Nothing in the data should change when you return it, but leave the pictures out.

Supplied entries:

########

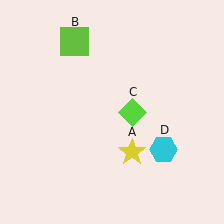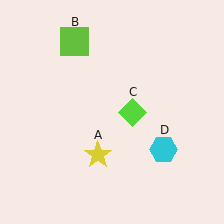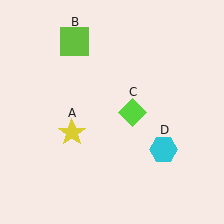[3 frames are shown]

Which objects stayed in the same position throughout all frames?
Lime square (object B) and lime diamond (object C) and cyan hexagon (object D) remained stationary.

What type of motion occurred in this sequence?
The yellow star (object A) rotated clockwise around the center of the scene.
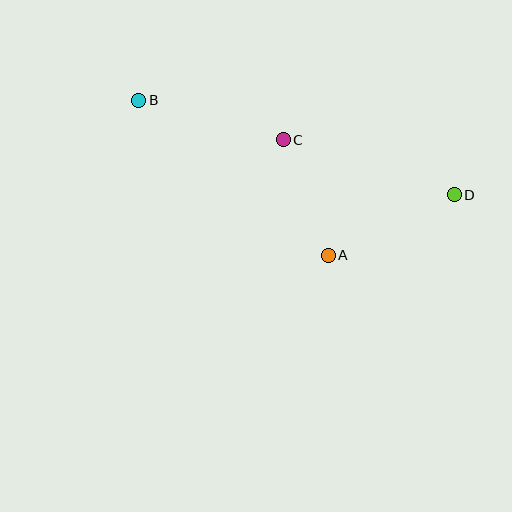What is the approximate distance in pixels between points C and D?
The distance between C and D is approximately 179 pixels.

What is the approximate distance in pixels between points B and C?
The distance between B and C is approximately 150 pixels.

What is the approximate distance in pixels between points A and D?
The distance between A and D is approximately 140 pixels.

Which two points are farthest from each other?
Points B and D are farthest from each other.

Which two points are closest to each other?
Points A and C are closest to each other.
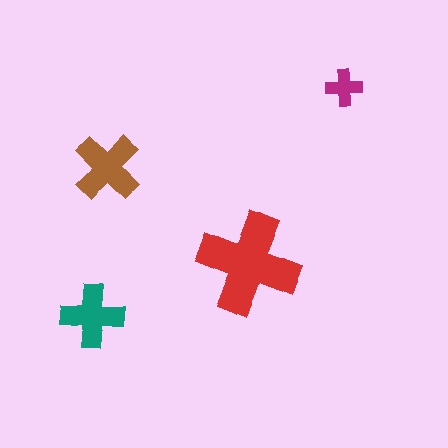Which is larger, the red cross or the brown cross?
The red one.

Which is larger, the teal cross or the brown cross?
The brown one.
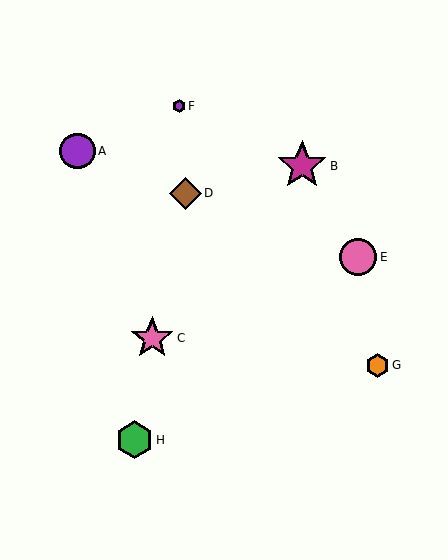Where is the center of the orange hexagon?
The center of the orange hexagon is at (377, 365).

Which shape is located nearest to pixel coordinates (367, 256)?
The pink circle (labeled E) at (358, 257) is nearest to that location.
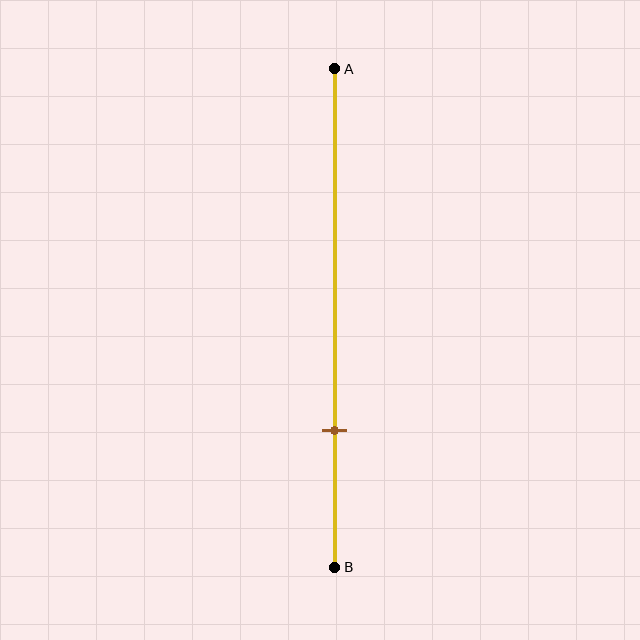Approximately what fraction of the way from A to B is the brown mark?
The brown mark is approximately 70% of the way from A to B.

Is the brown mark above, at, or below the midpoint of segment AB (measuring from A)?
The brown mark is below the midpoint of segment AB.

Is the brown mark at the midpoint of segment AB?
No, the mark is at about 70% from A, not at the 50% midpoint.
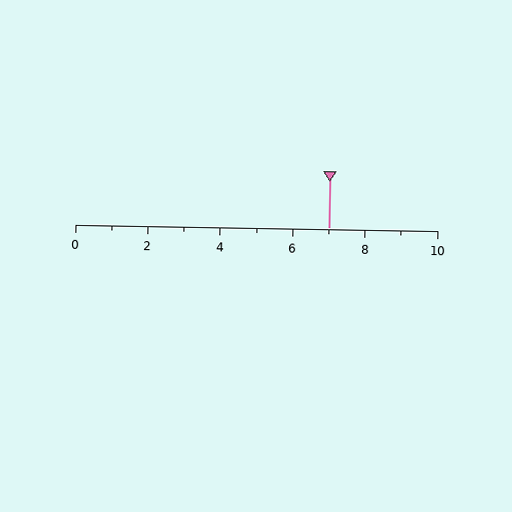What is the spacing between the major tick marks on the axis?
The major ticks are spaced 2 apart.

########

Written solution:
[3 frames are shown]

Which objects stayed in the same position throughout all frames?
Lime square (object B) and lime diamond (object C) and cyan hexagon (object D) remained stationary.

What type of motion occurred in this sequence?
The yellow star (object A) rotated clockwise around the center of the scene.
What is the approximate distance in pixels between points C and D?
The distance between C and D is approximately 179 pixels.

What is the approximate distance in pixels between points B and C?
The distance between B and C is approximately 150 pixels.

What is the approximate distance in pixels between points A and D?
The distance between A and D is approximately 140 pixels.

Which two points are farthest from each other?
Points B and D are farthest from each other.

Which two points are closest to each other?
Points A and C are closest to each other.
Which is larger, the red cross or the brown cross?
The red one.

Which is larger, the teal cross or the brown cross?
The brown one.
Where is the center of the orange hexagon?
The center of the orange hexagon is at (377, 365).

Which shape is located nearest to pixel coordinates (367, 256)?
The pink circle (labeled E) at (358, 257) is nearest to that location.
Approximately what fraction of the way from A to B is the brown mark?
The brown mark is approximately 70% of the way from A to B.

Is the brown mark above, at, or below the midpoint of segment AB (measuring from A)?
The brown mark is below the midpoint of segment AB.

Is the brown mark at the midpoint of segment AB?
No, the mark is at about 70% from A, not at the 50% midpoint.
What is the spacing between the major tick marks on the axis?
The major ticks are spaced 2 apart.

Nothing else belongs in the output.